- Records supplied -

★ ★ ★ ★ ★

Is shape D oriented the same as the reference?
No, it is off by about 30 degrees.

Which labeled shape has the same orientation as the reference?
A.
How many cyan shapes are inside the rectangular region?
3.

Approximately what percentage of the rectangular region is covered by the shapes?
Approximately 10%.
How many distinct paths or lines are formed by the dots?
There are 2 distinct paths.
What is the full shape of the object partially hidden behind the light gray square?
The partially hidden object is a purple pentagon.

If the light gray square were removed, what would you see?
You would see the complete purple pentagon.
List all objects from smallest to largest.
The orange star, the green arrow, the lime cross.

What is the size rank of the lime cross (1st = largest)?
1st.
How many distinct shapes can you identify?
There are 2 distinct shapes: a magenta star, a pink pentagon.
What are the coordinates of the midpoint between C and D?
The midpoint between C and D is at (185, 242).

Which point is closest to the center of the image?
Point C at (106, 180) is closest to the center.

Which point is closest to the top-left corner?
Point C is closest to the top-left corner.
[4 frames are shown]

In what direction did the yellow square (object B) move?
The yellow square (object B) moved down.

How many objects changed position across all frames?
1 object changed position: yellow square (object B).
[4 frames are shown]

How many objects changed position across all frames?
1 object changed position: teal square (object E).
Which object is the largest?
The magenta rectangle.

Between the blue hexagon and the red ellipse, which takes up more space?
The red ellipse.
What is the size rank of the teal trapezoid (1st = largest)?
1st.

★ ★ ★ ★ ★

- Exercise task -
Exactly repeat the lines from the line that contains "What are the" to the end of the entries, both included, and leave out all other lines.

- Response -
What are the coordinates of the midpoint between C and D?
The midpoint between C and D is at (185, 242).

Which point is closest to the center of the image?
Point C at (106, 180) is closest to the center.

Which point is closest to the top-left corner?
Point C is closest to the top-left corner.
[4 frames are shown]

In what direction did the yellow square (object B) move?
The yellow square (object B) moved down.

How many objects changed position across all frames?
1 object changed position: yellow square (object B).
[4 frames are shown]

How many objects changed position across all frames?
1 object changed position: teal square (object E).
Which object is the largest?
The magenta rectangle.

Between the blue hexagon and the red ellipse, which takes up more space?
The red ellipse.
What is the size rank of the teal trapezoid (1st = largest)?
1st.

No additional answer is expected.